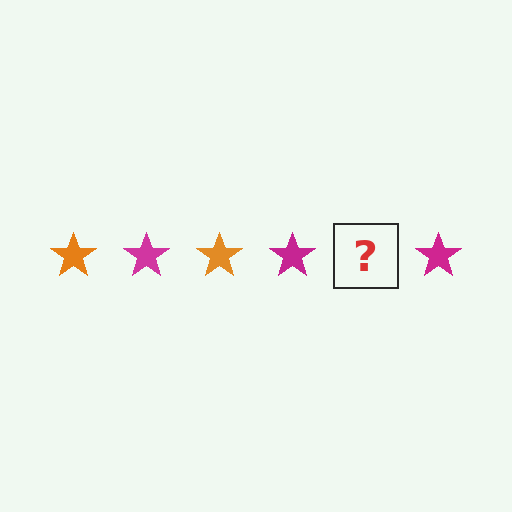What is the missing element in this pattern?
The missing element is an orange star.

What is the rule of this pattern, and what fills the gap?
The rule is that the pattern cycles through orange, magenta stars. The gap should be filled with an orange star.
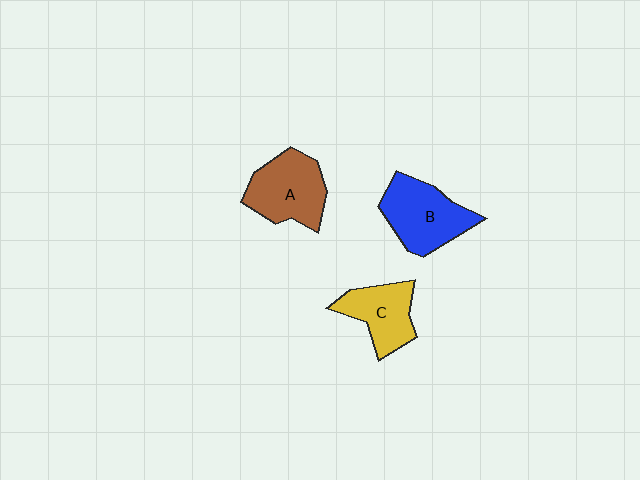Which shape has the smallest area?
Shape C (yellow).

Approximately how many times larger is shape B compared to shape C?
Approximately 1.3 times.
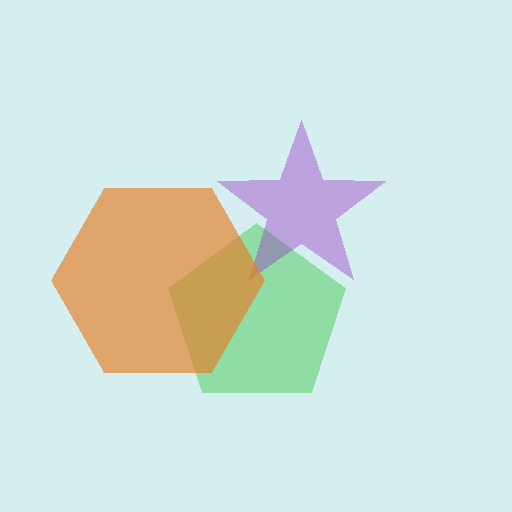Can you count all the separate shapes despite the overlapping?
Yes, there are 3 separate shapes.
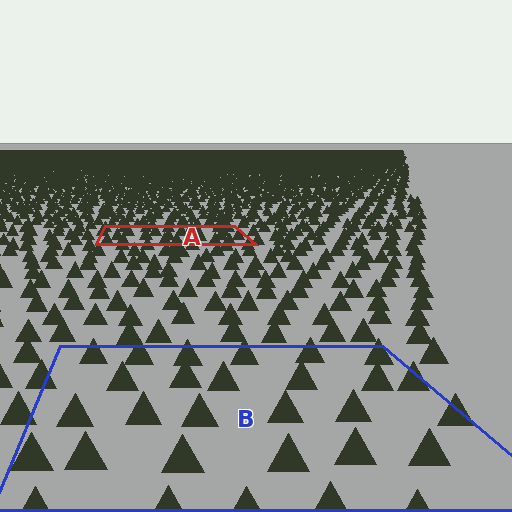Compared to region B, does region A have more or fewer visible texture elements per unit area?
Region A has more texture elements per unit area — they are packed more densely because it is farther away.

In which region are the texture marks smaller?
The texture marks are smaller in region A, because it is farther away.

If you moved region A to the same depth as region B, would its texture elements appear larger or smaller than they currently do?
They would appear larger. At a closer depth, the same texture elements are projected at a bigger on-screen size.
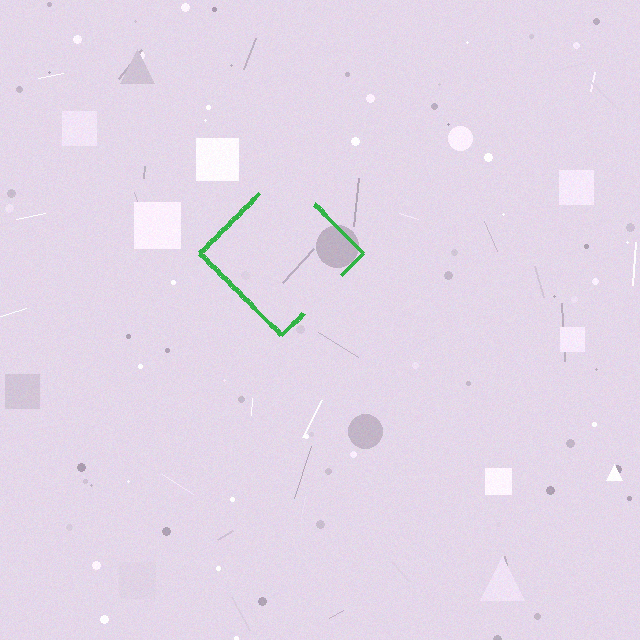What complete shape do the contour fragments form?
The contour fragments form a diamond.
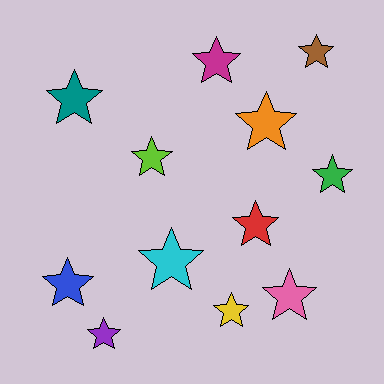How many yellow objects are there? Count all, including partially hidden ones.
There is 1 yellow object.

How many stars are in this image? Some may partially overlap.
There are 12 stars.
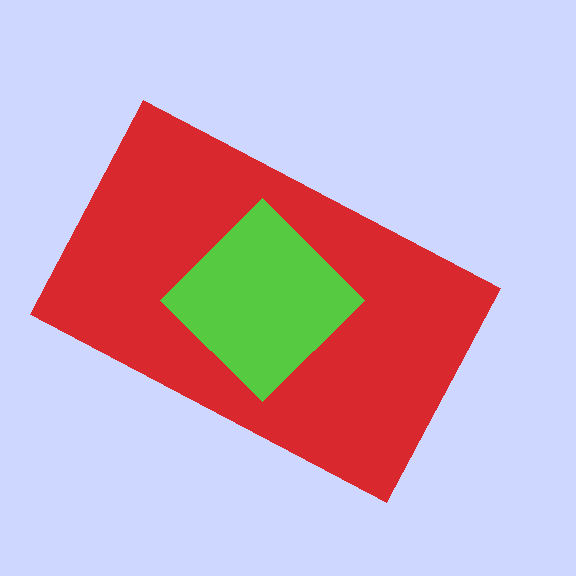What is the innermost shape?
The lime diamond.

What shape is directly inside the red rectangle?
The lime diamond.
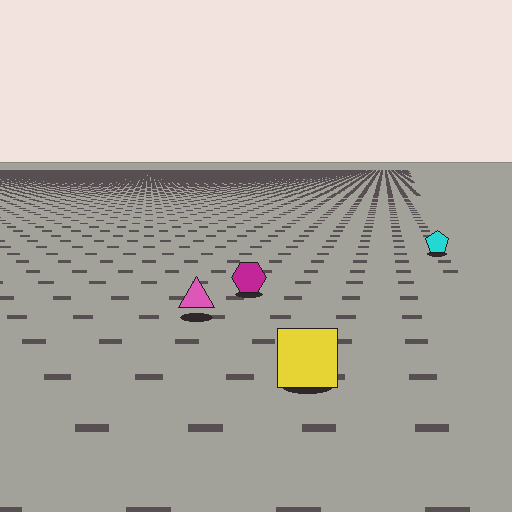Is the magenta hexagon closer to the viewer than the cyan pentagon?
Yes. The magenta hexagon is closer — you can tell from the texture gradient: the ground texture is coarser near it.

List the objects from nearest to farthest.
From nearest to farthest: the yellow square, the pink triangle, the magenta hexagon, the cyan pentagon.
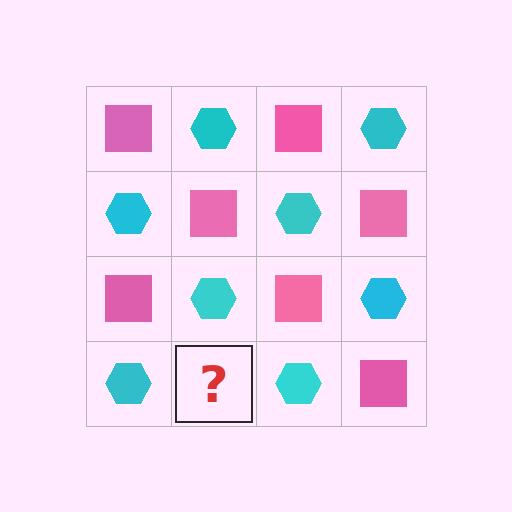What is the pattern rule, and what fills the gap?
The rule is that it alternates pink square and cyan hexagon in a checkerboard pattern. The gap should be filled with a pink square.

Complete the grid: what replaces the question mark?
The question mark should be replaced with a pink square.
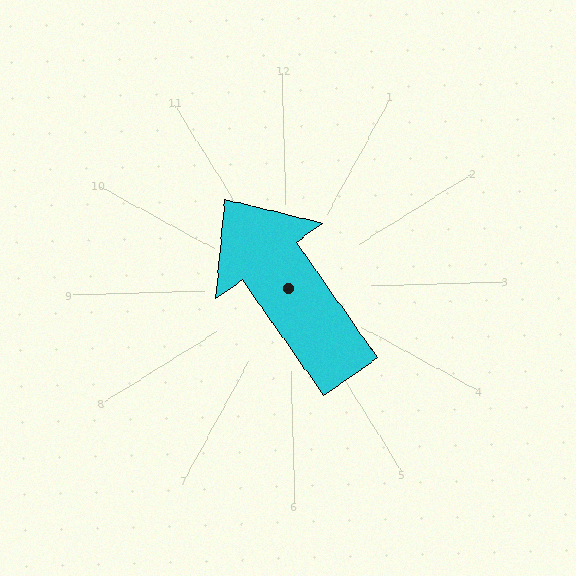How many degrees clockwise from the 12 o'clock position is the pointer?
Approximately 326 degrees.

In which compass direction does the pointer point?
Northwest.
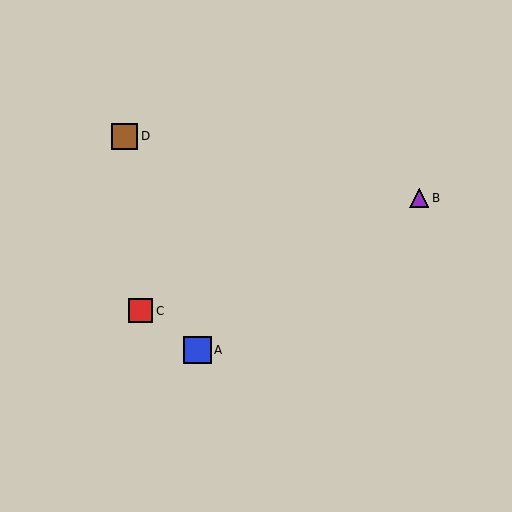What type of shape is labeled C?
Shape C is a red square.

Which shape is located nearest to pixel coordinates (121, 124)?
The brown square (labeled D) at (124, 136) is nearest to that location.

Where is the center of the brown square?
The center of the brown square is at (124, 136).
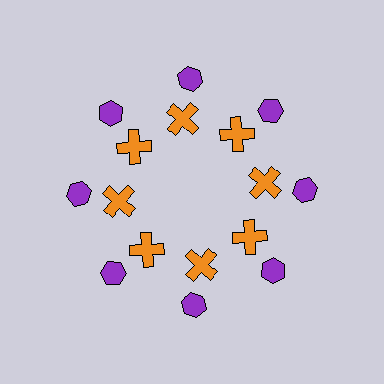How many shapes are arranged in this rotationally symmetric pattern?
There are 16 shapes, arranged in 8 groups of 2.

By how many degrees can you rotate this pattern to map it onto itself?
The pattern maps onto itself every 45 degrees of rotation.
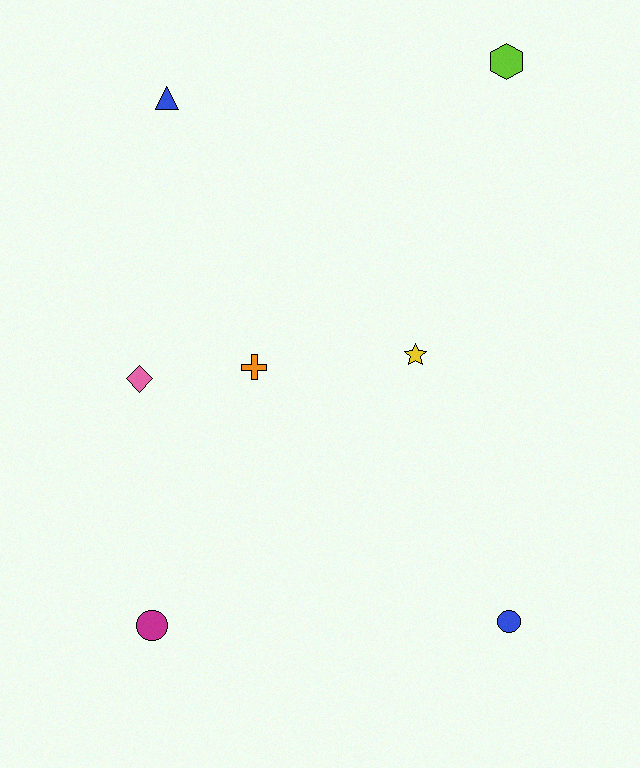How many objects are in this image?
There are 7 objects.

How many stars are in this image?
There is 1 star.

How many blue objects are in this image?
There are 2 blue objects.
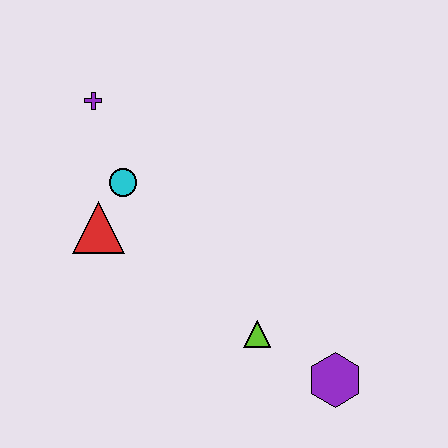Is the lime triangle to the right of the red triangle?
Yes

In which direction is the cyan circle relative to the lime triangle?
The cyan circle is above the lime triangle.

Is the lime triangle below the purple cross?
Yes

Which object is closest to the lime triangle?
The purple hexagon is closest to the lime triangle.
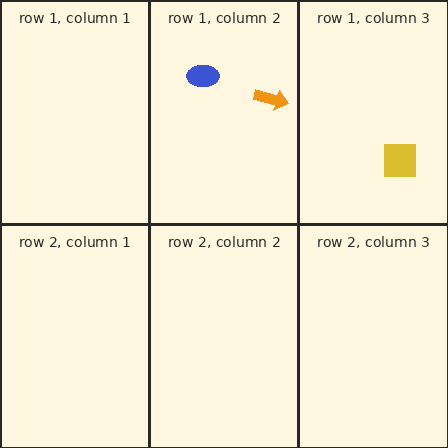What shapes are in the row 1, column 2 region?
The blue ellipse, the orange arrow.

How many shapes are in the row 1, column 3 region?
1.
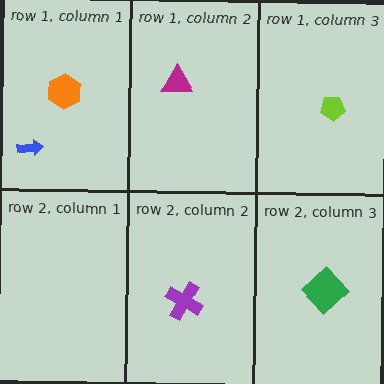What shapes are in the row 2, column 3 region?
The green diamond.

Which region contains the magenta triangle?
The row 1, column 2 region.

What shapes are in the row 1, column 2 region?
The magenta triangle.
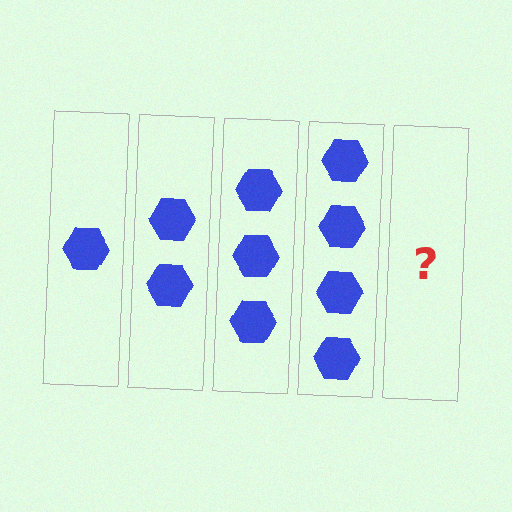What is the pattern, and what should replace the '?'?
The pattern is that each step adds one more hexagon. The '?' should be 5 hexagons.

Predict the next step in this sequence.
The next step is 5 hexagons.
------------
- **Problem details**:
All the records above need to be given again word for word. Skip the pictures.

- **Output for this exercise**:
What is the missing element in this pattern?
The missing element is an orange star.

What is the rule of this pattern, and what fills the gap?
The rule is that the pattern cycles through orange, magenta stars. The gap should be filled with an orange star.
Which shape has the smallest area?
Shape C (yellow).

Approximately how many times larger is shape B compared to shape C?
Approximately 1.3 times.
Can you count all the separate shapes despite the overlapping?
Yes, there are 3 separate shapes.
Compared to region B, does region A have more or fewer visible texture elements per unit area?
Region A has more texture elements per unit area — they are packed more densely because it is farther away.

In which region are the texture marks smaller?
The texture marks are smaller in region A, because it is farther away.

If you moved region A to the same depth as region B, would its texture elements appear larger or smaller than they currently do?
They would appear larger. At a closer depth, the same texture elements are projected at a bigger on-screen size.
What complete shape do the contour fragments form?
The contour fragments form a diamond.
How many yellow objects are there? Count all, including partially hidden ones.
There is 1 yellow object.

How many stars are in this image? Some may partially overlap.
There are 12 stars.
What is the innermost shape?
The lime diamond.

What shape is directly inside the red rectangle?
The lime diamond.
Is the magenta hexagon closer to the viewer than the cyan pentagon?
Yes. The magenta hexagon is closer — you can tell from the texture gradient: the ground texture is coarser near it.

List the objects from nearest to farthest.
From nearest to farthest: the yellow square, the pink triangle, the magenta hexagon, the cyan pentagon.
What is the pattern rule, and what fills the gap?
The rule is that it alternates pink square and cyan hexagon in a checkerboard pattern. The gap should be filled with a pink square.

Complete the grid: what replaces the question mark?
The question mark should be replaced with a pink square.
How many degrees clockwise from the 12 o'clock position is the pointer?
Approximately 326 degrees.

In which compass direction does the pointer point?
Northwest.
What type of shape is labeled C?
Shape C is a red square.

Which shape is located nearest to pixel coordinates (121, 124)?
The brown square (labeled D) at (124, 136) is nearest to that location.

Where is the center of the brown square?
The center of the brown square is at (124, 136).
How many shapes are arranged in this rotationally symmetric pattern?
There are 16 shapes, arranged in 8 groups of 2.

By how many degrees can you rotate this pattern to map it onto itself?
The pattern maps onto itself every 45 degrees of rotation.
How many objects are in this image?
There are 7 objects.

How many stars are in this image?
There is 1 star.

How many blue objects are in this image?
There are 2 blue objects.
Is the lime triangle to the right of the red triangle?
Yes

In which direction is the cyan circle relative to the lime triangle?
The cyan circle is above the lime triangle.

Is the lime triangle below the purple cross?
Yes

Which object is closest to the lime triangle?
The purple hexagon is closest to the lime triangle.
What shapes are in the row 1, column 2 region?
The blue ellipse, the orange arrow.

How many shapes are in the row 1, column 3 region?
1.
What shapes are in the row 2, column 3 region?
The green diamond.

Which region contains the magenta triangle?
The row 1, column 2 region.

What shapes are in the row 1, column 2 region?
The magenta triangle.
What is the pattern, and what should replace the '?'?
The pattern is that each step adds one more hexagon. The '?' should be 5 hexagons.

Predict the next step in this sequence.
The next step is 5 hexagons.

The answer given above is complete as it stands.